- _Exercise goal_:
Your copy should be exact, beginning at the line containing "Which region contains the cyan ellipse?" and ending at the line containing "How many shapes", with both lines kept and every picture dropped.

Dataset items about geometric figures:
####################
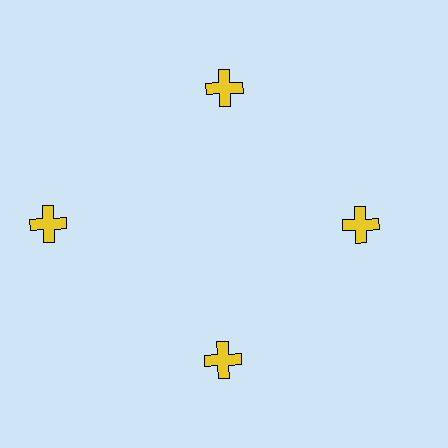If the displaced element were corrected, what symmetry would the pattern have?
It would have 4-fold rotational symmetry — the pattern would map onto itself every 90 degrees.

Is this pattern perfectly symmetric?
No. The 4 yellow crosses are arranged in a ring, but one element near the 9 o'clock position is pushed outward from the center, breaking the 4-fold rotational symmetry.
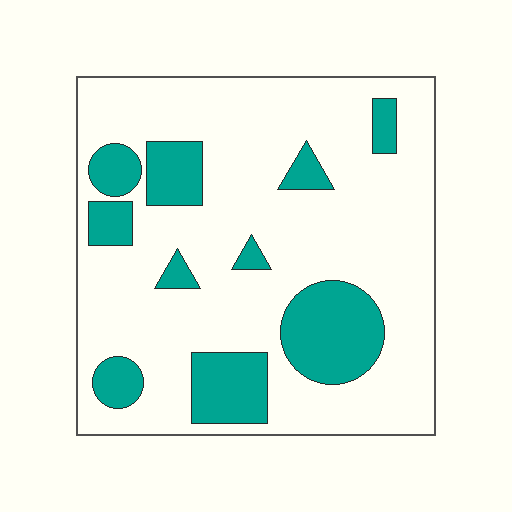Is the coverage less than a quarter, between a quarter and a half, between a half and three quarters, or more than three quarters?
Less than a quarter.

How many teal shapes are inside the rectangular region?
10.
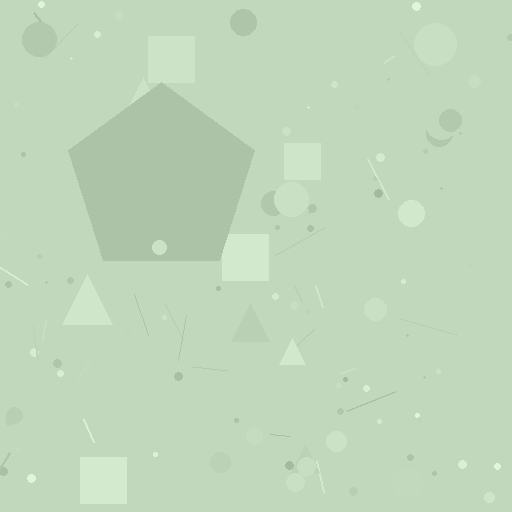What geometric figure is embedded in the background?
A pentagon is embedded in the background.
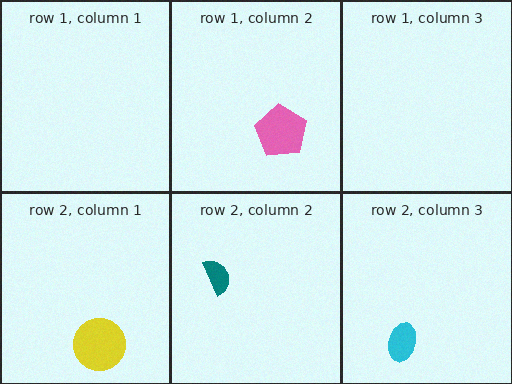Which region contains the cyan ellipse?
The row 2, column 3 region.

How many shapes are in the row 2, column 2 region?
####################
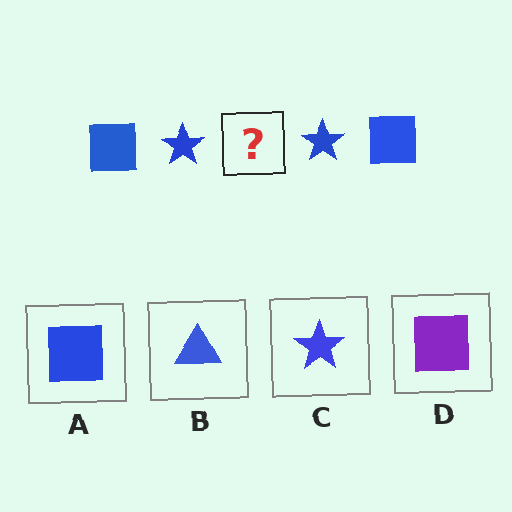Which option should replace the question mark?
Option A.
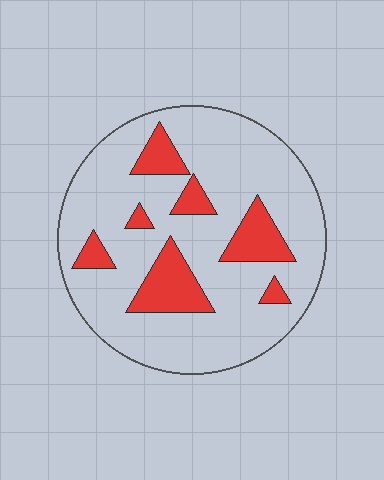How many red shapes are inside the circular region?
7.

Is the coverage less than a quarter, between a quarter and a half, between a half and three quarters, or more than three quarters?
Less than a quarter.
####################
- _Solution for this problem_:
Which region contains the cyan ellipse?
The row 2, column 3 region.

How many shapes are in the row 2, column 2 region?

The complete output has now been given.